__TASK MATERIAL__
══════
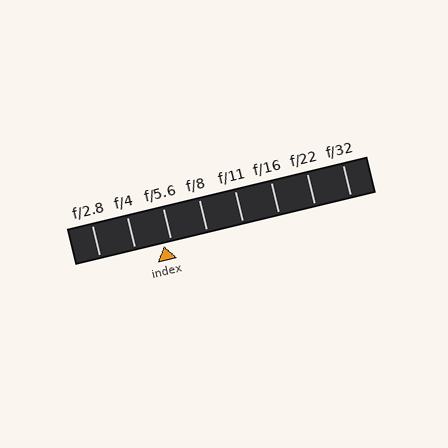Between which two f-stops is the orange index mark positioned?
The index mark is between f/4 and f/5.6.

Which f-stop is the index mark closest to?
The index mark is closest to f/5.6.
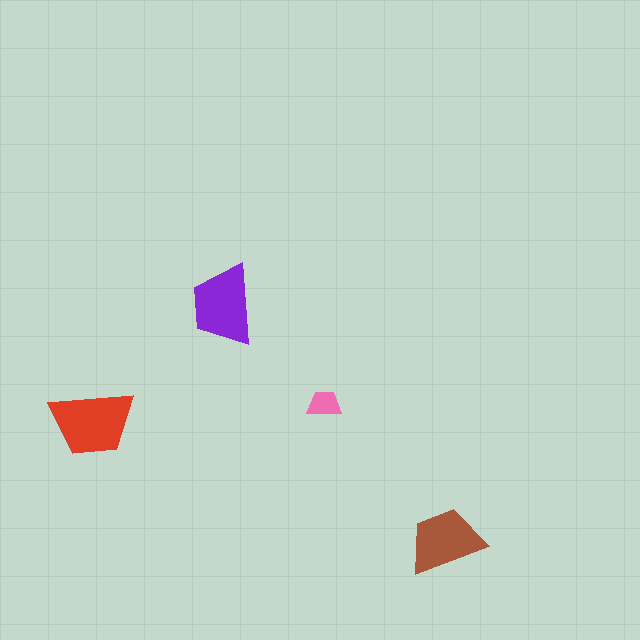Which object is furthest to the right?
The brown trapezoid is rightmost.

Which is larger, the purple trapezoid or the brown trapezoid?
The purple one.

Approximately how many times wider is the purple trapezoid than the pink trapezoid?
About 1.5 times wider.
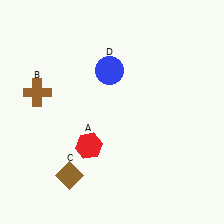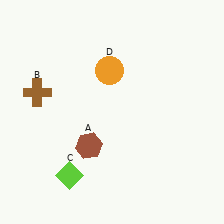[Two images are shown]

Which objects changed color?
A changed from red to brown. C changed from brown to lime. D changed from blue to orange.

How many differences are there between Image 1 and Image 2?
There are 3 differences between the two images.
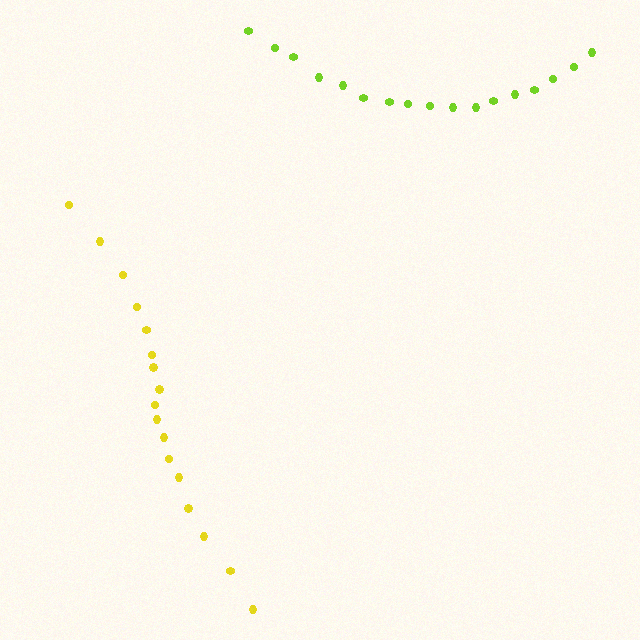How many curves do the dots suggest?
There are 2 distinct paths.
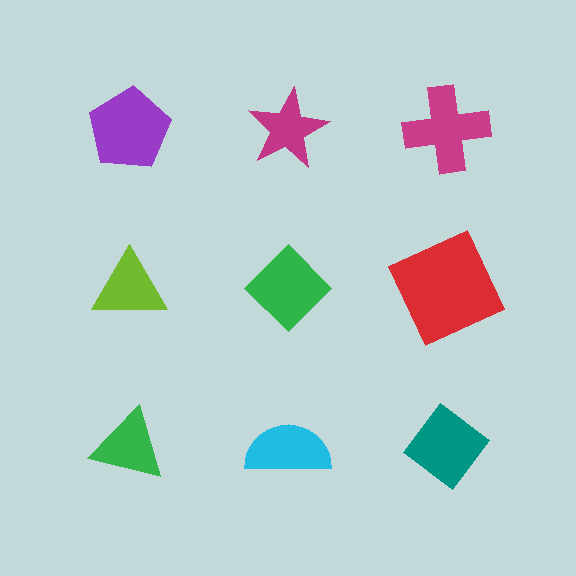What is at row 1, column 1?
A purple pentagon.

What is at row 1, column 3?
A magenta cross.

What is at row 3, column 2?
A cyan semicircle.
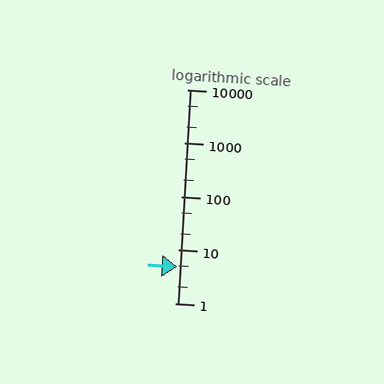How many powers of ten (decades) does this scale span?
══════
__PROBLEM TO WORK ON__
Every record gets retyped exactly; no picture goes into the copy.

__WRITTEN RESPONSE__
Between which two f-stops is the orange index mark positioned?
The index mark is between f/4 and f/5.6.

Which f-stop is the index mark closest to?
The index mark is closest to f/5.6.
Which object is furthest to the right?
The brown trapezoid is rightmost.

Which is larger, the purple trapezoid or the brown trapezoid?
The purple one.

Approximately how many times wider is the purple trapezoid than the pink trapezoid?
About 1.5 times wider.
[Two images are shown]

Which objects changed color?
A changed from red to brown. C changed from brown to lime. D changed from blue to orange.

How many differences are there between Image 1 and Image 2?
There are 3 differences between the two images.
How many curves do the dots suggest?
There are 2 distinct paths.
What is at row 1, column 1?
A purple pentagon.

What is at row 1, column 3?
A magenta cross.

What is at row 3, column 2?
A cyan semicircle.
How many powers of ten (decades) does this scale span?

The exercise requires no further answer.